● **Data records**
Start

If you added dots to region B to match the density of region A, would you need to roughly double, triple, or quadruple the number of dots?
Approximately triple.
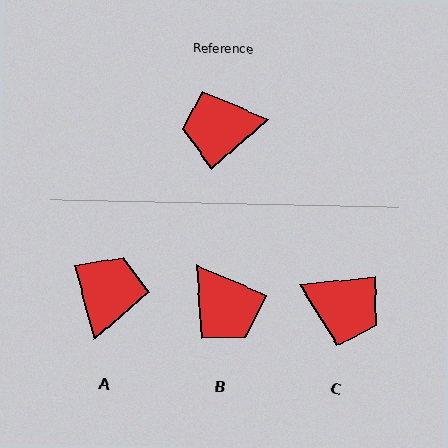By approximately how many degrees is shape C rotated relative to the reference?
Approximately 145 degrees counter-clockwise.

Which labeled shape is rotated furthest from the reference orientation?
C, about 145 degrees away.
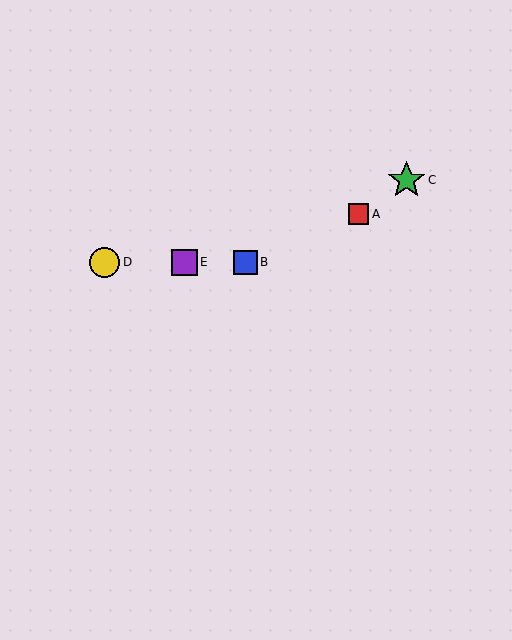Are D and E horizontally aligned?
Yes, both are at y≈262.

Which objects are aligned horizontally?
Objects B, D, E are aligned horizontally.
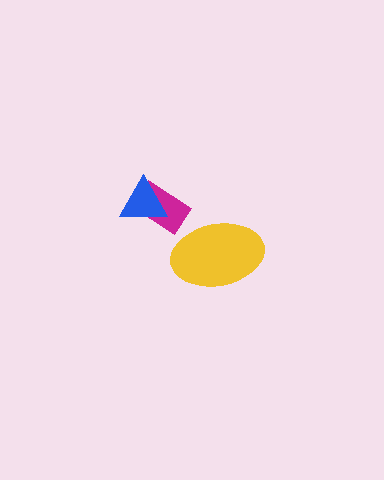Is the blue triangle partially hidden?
No, no other shape covers it.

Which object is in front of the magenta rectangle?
The blue triangle is in front of the magenta rectangle.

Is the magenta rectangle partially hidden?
Yes, it is partially covered by another shape.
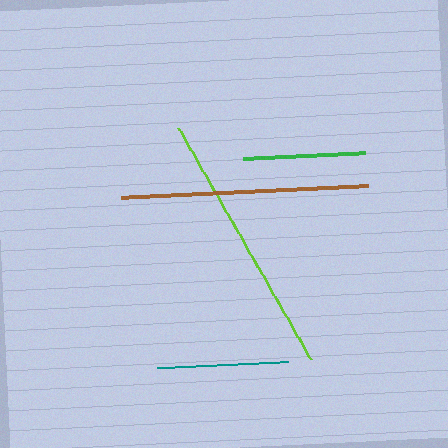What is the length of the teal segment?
The teal segment is approximately 131 pixels long.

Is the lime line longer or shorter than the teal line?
The lime line is longer than the teal line.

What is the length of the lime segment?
The lime segment is approximately 266 pixels long.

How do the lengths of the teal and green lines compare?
The teal and green lines are approximately the same length.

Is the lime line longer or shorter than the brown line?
The lime and brown lines are approximately the same length (about 266 and 248 pixels).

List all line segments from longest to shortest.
From longest to shortest: lime and brown (about equal), teal and green (about equal).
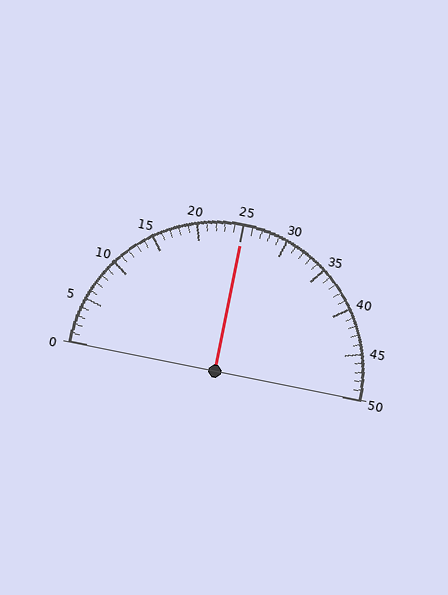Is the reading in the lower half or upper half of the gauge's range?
The reading is in the upper half of the range (0 to 50).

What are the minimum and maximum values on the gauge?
The gauge ranges from 0 to 50.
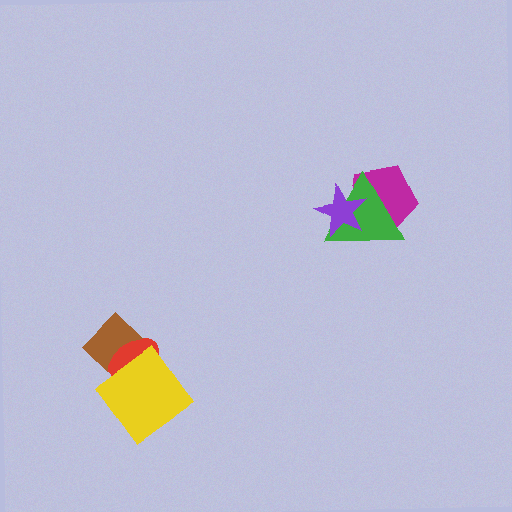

End

● **Task statement**
Every record must be copied exactly, with the pictures left out.

● **Expected answer**
If you added dots to region B to match the density of region A, would you need to roughly double, triple, or quadruple the number of dots?
Approximately triple.
By approximately how many degrees is shape C rotated relative to the reference?
Approximately 145 degrees counter-clockwise.

Which labeled shape is rotated furthest from the reference orientation?
C, about 145 degrees away.
Are D and E horizontally aligned?
Yes, both are at y≈262.

Which objects are aligned horizontally?
Objects B, D, E are aligned horizontally.
Is the blue triangle partially hidden?
No, no other shape covers it.

Which object is in front of the magenta rectangle?
The blue triangle is in front of the magenta rectangle.

Is the magenta rectangle partially hidden?
Yes, it is partially covered by another shape.
What is the length of the teal segment?
The teal segment is approximately 131 pixels long.

Is the lime line longer or shorter than the teal line?
The lime line is longer than the teal line.

What is the length of the lime segment?
The lime segment is approximately 266 pixels long.

How do the lengths of the teal and green lines compare?
The teal and green lines are approximately the same length.

Is the lime line longer or shorter than the brown line?
The lime and brown lines are approximately the same length (about 266 and 248 pixels).

List all line segments from longest to shortest.
From longest to shortest: lime and brown (about equal), teal and green (about equal).
Is the reading in the lower half or upper half of the gauge's range?
The reading is in the upper half of the range (0 to 50).

What are the minimum and maximum values on the gauge?
The gauge ranges from 0 to 50.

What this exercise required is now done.